**MATERIAL FOR THIS TASK**
----

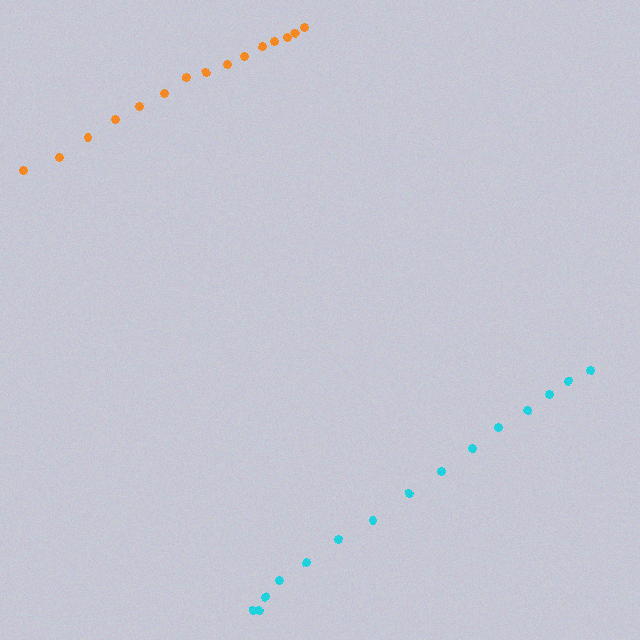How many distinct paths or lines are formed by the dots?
There are 2 distinct paths.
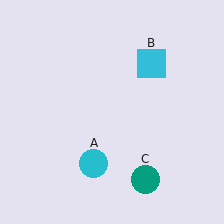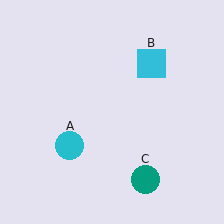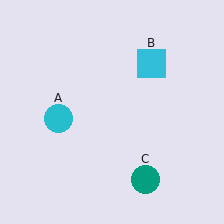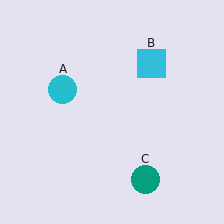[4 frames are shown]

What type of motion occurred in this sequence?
The cyan circle (object A) rotated clockwise around the center of the scene.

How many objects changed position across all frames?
1 object changed position: cyan circle (object A).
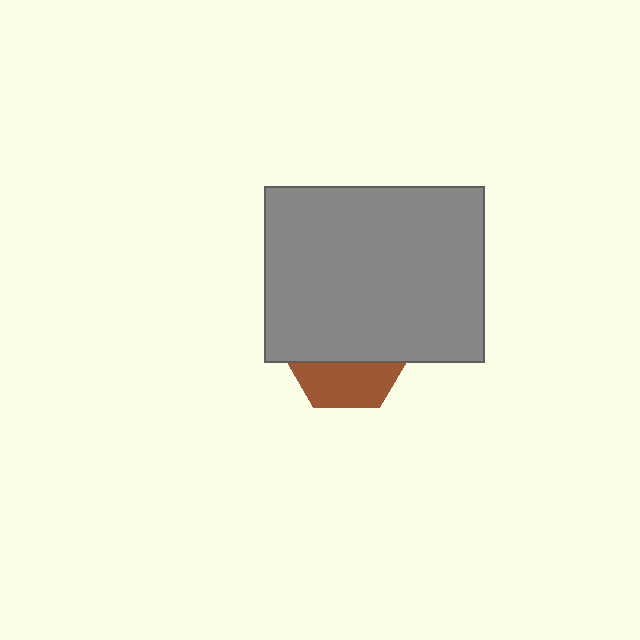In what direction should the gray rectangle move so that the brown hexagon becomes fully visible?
The gray rectangle should move up. That is the shortest direction to clear the overlap and leave the brown hexagon fully visible.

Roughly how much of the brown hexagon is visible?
A small part of it is visible (roughly 35%).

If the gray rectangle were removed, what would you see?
You would see the complete brown hexagon.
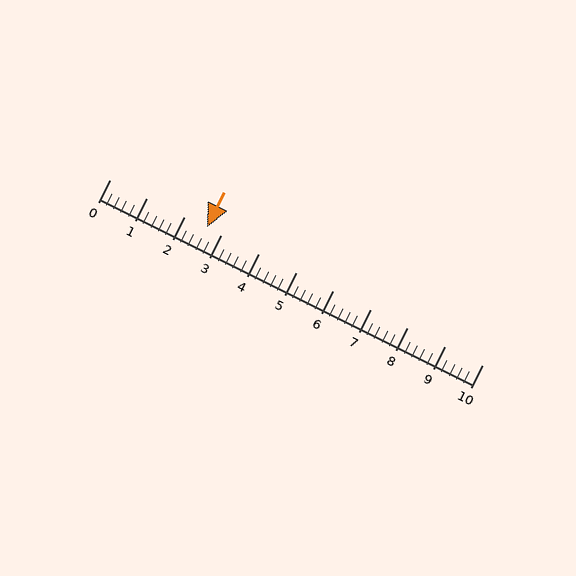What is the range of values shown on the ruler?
The ruler shows values from 0 to 10.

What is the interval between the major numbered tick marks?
The major tick marks are spaced 1 units apart.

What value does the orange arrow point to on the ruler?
The orange arrow points to approximately 2.6.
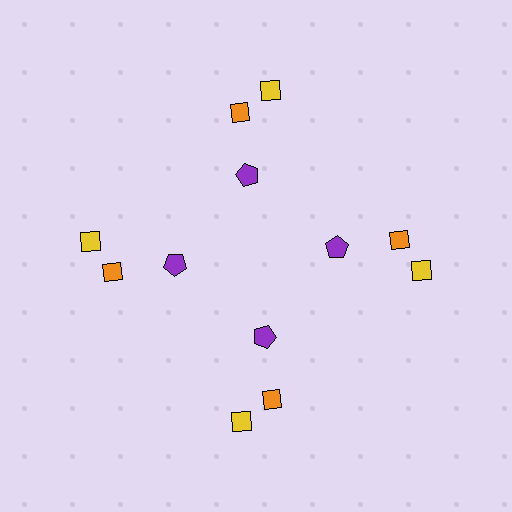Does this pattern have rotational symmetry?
Yes, this pattern has 4-fold rotational symmetry. It looks the same after rotating 90 degrees around the center.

----

**TASK OBJECTIVE**
Omit pictures; set down the rest of the material word for word.

**EXERCISE OUTPUT**
How many distinct paths or lines are formed by the dots?
There are 2 distinct paths.
[4 frames are shown]

What type of motion occurred in this sequence?
The cyan circle (object A) rotated clockwise around the center of the scene.

How many objects changed position across all frames?
1 object changed position: cyan circle (object A).
In what direction should the gray rectangle move so that the brown hexagon becomes fully visible?
The gray rectangle should move up. That is the shortest direction to clear the overlap and leave the brown hexagon fully visible.

Roughly how much of the brown hexagon is visible?
A small part of it is visible (roughly 35%).

If the gray rectangle were removed, what would you see?
You would see the complete brown hexagon.
What is the range of values shown on the ruler?
The ruler shows values from 0 to 10.

What is the interval between the major numbered tick marks?
The major tick marks are spaced 1 units apart.

What value does the orange arrow point to on the ruler?
The orange arrow points to approximately 2.6.
Does this pattern have rotational symmetry?
Yes, this pattern has 4-fold rotational symmetry. It looks the same after rotating 90 degrees around the center.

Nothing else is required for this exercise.